Only the lines from the one containing "What shape do you see?" to the end of the records should be written out, exactly and with both ends included; pictures are excluded.

MATERIAL SUPPLIED:
────────────────

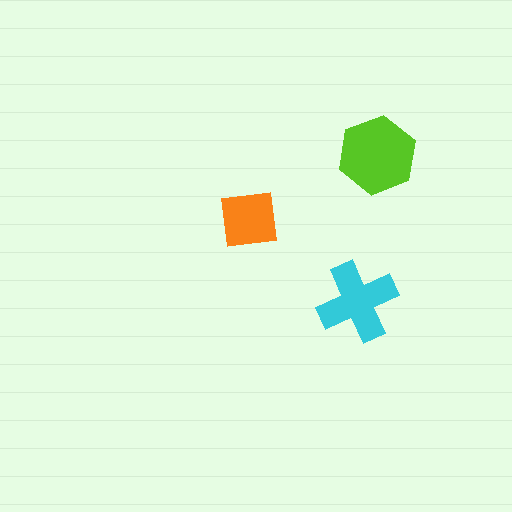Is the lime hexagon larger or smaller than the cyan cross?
Larger.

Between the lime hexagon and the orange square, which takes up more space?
The lime hexagon.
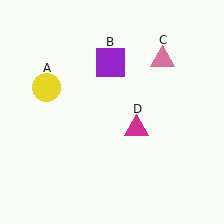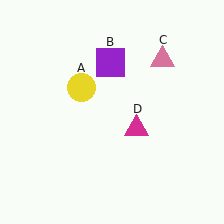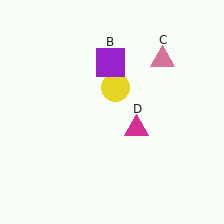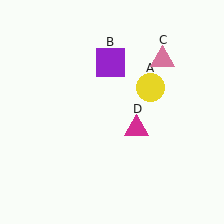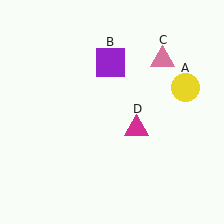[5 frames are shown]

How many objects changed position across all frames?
1 object changed position: yellow circle (object A).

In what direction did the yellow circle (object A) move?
The yellow circle (object A) moved right.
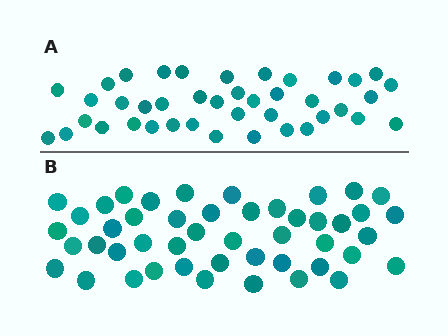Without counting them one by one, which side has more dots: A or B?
Region B (the bottom region) has more dots.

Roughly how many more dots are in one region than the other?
Region B has about 6 more dots than region A.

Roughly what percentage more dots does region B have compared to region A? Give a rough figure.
About 15% more.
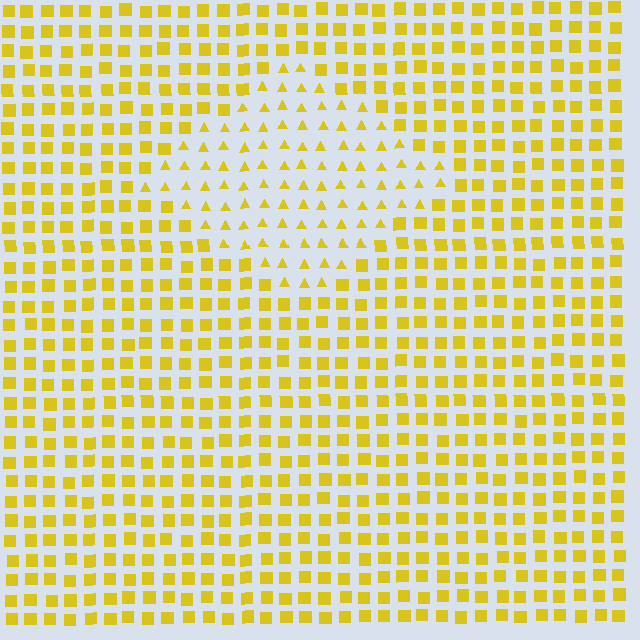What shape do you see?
I see a diamond.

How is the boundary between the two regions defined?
The boundary is defined by a change in element shape: triangles inside vs. squares outside. All elements share the same color and spacing.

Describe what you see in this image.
The image is filled with small yellow elements arranged in a uniform grid. A diamond-shaped region contains triangles, while the surrounding area contains squares. The boundary is defined purely by the change in element shape.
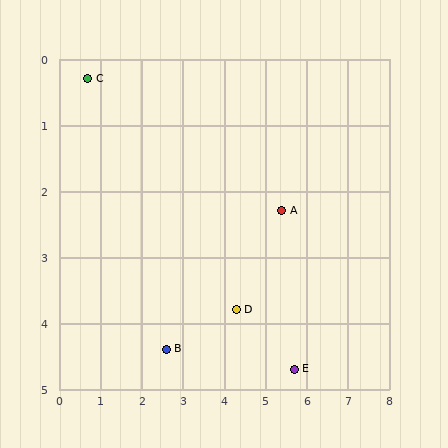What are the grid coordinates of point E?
Point E is at approximately (5.7, 4.7).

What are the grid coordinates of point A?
Point A is at approximately (5.4, 2.3).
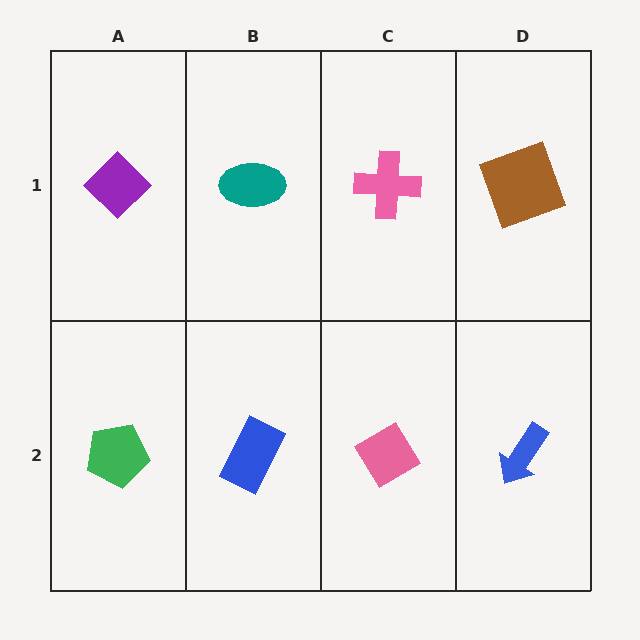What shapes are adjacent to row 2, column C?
A pink cross (row 1, column C), a blue rectangle (row 2, column B), a blue arrow (row 2, column D).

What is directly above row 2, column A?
A purple diamond.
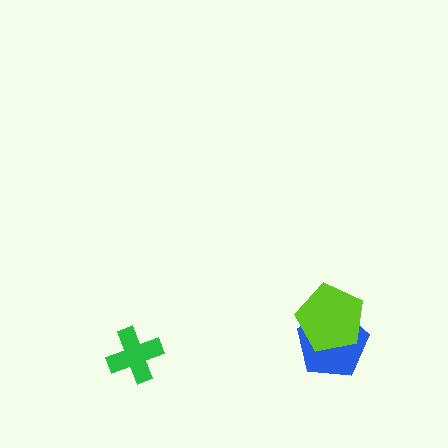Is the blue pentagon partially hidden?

────────────────

ANSWER TO THIS TASK:
What shape do you see?
I see a diamond.

How is the boundary between the two regions defined?
The boundary is defined by a change in element shape: triangles inside vs. squares outside. All elements share the same color and spacing.

Describe what you see in this image.
The image is filled with small yellow elements arranged in a uniform grid. A diamond-shaped region contains triangles, while the surrounding area contains squares. The boundary is defined purely by the change in element shape.
What are the grid coordinates of point E?
Point E is at approximately (5.7, 4.7).

What are the grid coordinates of point A?
Point A is at approximately (5.4, 2.3).
What shapes are adjacent to row 2, column C?
A pink cross (row 1, column C), a blue rectangle (row 2, column B), a blue arrow (row 2, column D).

What is directly above row 2, column A?
A purple diamond.
Is the blue pentagon partially hidden?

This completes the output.